Recorded data:

"""

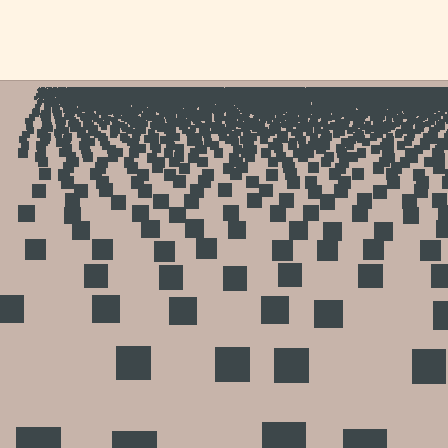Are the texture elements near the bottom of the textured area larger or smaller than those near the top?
Larger. Near the bottom, elements are closer to the viewer and appear at a bigger on-screen size.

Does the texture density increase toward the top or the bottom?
Density increases toward the top.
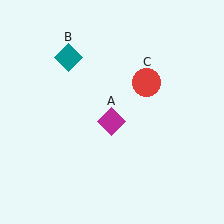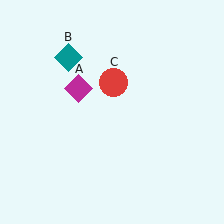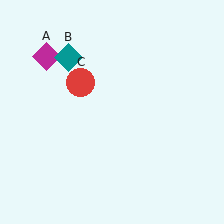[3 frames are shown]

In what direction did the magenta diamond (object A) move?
The magenta diamond (object A) moved up and to the left.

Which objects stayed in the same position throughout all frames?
Teal diamond (object B) remained stationary.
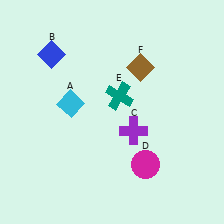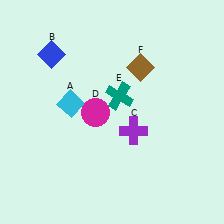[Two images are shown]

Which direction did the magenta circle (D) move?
The magenta circle (D) moved up and to the left.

"""

**WHAT YOU WILL DO:** Transcribe the listing in full. Omit the pictures and keep every line exact.

**OUTPUT OF THE EXERCISE:**
Are the texture elements near the bottom of the textured area larger or smaller than those near the top?
Larger. Near the bottom, elements are closer to the viewer and appear at a bigger on-screen size.

Does the texture density increase toward the top or the bottom?
Density increases toward the top.
[3 frames are shown]

In what direction did the magenta diamond (object A) move?
The magenta diamond (object A) moved up and to the left.

Which objects stayed in the same position throughout all frames?
Teal diamond (object B) remained stationary.
[Two images are shown]

Which direction did the magenta circle (D) move?
The magenta circle (D) moved up and to the left.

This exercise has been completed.